__Brief__.
Print exactly the lines below between the line containing "How many objects overlap" and the line containing "What is the interior angle at vertex A?", counting both of those lines. Leave pictures out.

__Data for this exercise__.
######

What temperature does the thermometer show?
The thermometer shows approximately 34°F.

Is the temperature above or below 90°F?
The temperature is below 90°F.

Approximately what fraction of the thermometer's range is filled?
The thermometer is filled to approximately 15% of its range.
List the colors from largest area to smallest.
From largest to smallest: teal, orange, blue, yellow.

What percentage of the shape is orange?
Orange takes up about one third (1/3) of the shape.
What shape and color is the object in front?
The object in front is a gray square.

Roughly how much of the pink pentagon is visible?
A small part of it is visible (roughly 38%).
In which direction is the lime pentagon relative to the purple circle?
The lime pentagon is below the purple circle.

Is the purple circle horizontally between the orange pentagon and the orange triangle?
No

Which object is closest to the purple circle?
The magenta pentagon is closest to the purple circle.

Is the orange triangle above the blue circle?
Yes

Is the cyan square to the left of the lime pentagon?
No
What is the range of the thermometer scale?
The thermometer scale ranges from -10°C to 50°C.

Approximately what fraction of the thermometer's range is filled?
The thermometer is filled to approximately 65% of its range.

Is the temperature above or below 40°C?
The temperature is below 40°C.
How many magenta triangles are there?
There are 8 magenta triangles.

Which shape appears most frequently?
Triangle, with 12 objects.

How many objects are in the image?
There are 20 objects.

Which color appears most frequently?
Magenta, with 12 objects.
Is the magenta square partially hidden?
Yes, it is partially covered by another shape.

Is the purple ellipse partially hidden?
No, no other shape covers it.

######

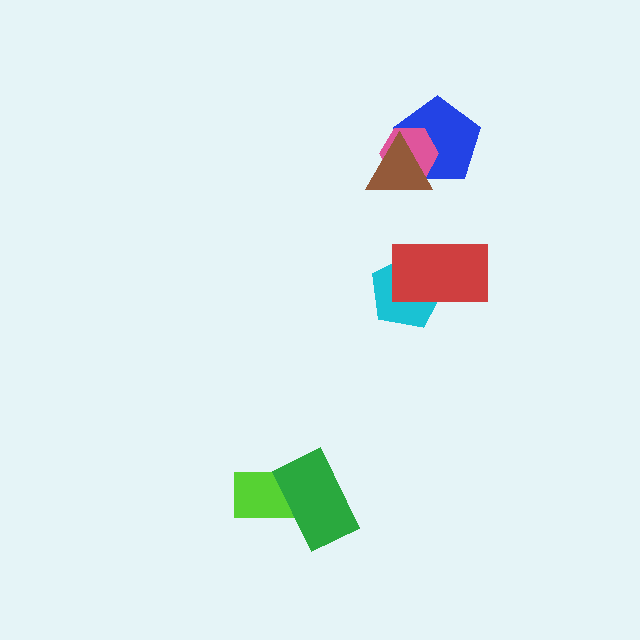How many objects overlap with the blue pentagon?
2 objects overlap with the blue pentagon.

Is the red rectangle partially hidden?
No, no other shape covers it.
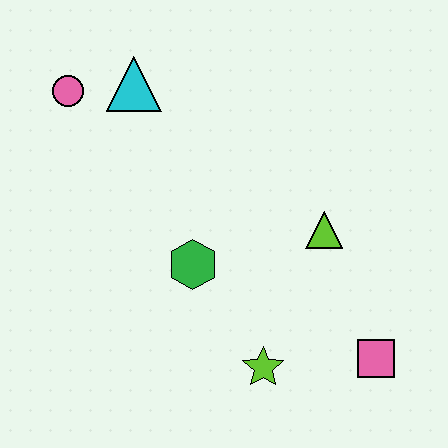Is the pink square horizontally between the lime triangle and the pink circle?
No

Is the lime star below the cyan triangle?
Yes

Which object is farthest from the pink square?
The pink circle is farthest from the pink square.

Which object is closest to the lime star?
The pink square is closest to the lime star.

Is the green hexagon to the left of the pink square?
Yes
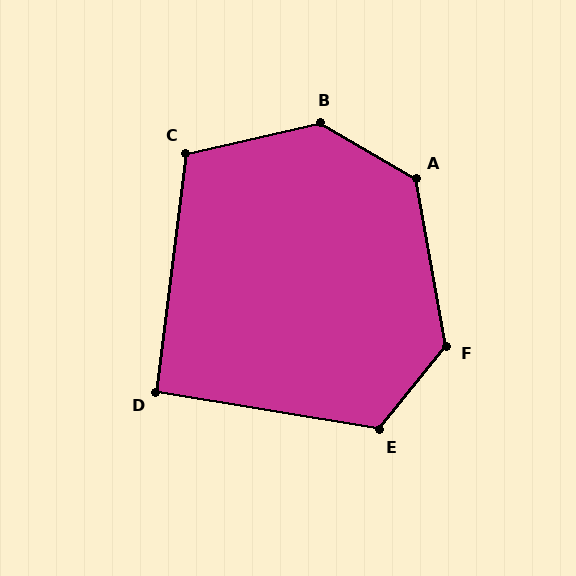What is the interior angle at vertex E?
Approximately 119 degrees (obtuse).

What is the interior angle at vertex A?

######

__In response__.
How many objects overlap with the blue pentagon?
2 objects overlap with the blue pentagon.

Is the red rectangle partially hidden?
No, no other shape covers it.
Is the pink square horizontally between the lime triangle and the pink circle?
No

Is the lime star below the cyan triangle?
Yes

Which object is farthest from the pink square?
The pink circle is farthest from the pink square.

Which object is closest to the lime star?
The pink square is closest to the lime star.

Is the green hexagon to the left of the pink square?
Yes
What is the interior angle at vertex E?
Approximately 119 degrees (obtuse).

What is the interior angle at vertex A?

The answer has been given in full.